THE INPUT =
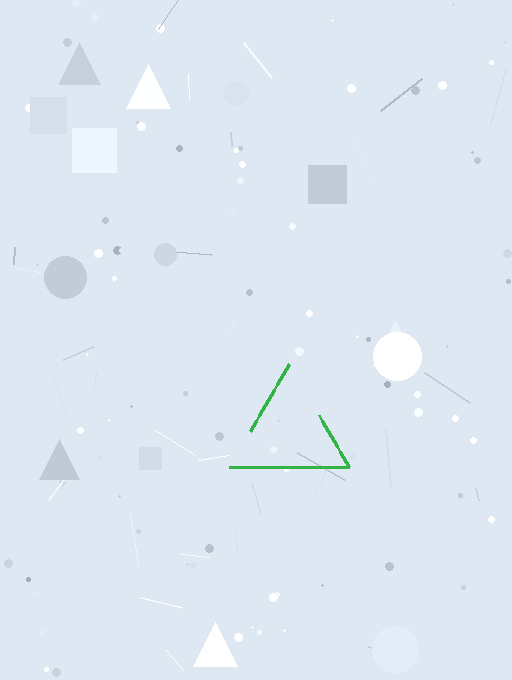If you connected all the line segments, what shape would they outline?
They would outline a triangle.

---

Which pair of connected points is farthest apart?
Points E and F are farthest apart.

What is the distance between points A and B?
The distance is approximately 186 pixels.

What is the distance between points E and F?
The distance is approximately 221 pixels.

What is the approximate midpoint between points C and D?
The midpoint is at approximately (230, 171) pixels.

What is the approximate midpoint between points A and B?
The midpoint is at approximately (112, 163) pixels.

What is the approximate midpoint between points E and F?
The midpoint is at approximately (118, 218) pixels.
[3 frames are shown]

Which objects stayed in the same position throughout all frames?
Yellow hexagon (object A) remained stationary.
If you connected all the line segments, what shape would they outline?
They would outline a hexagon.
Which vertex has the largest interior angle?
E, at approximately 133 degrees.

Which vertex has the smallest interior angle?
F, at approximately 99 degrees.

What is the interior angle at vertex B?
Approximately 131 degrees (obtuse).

SET TASK =
Give again, word for word, only the lines running from the line with "What is the approximate midpoint between points C" through the line with "[3 frames are shown]"; include both of those lines.

CORRECT ANSWER =
What is the approximate midpoint between points C and D?
The midpoint is at approximately (230, 171) pixels.

What is the approximate midpoint between points A and B?
The midpoint is at approximately (112, 163) pixels.

What is the approximate midpoint between points E and F?
The midpoint is at approximately (118, 218) pixels.
[3 frames are shown]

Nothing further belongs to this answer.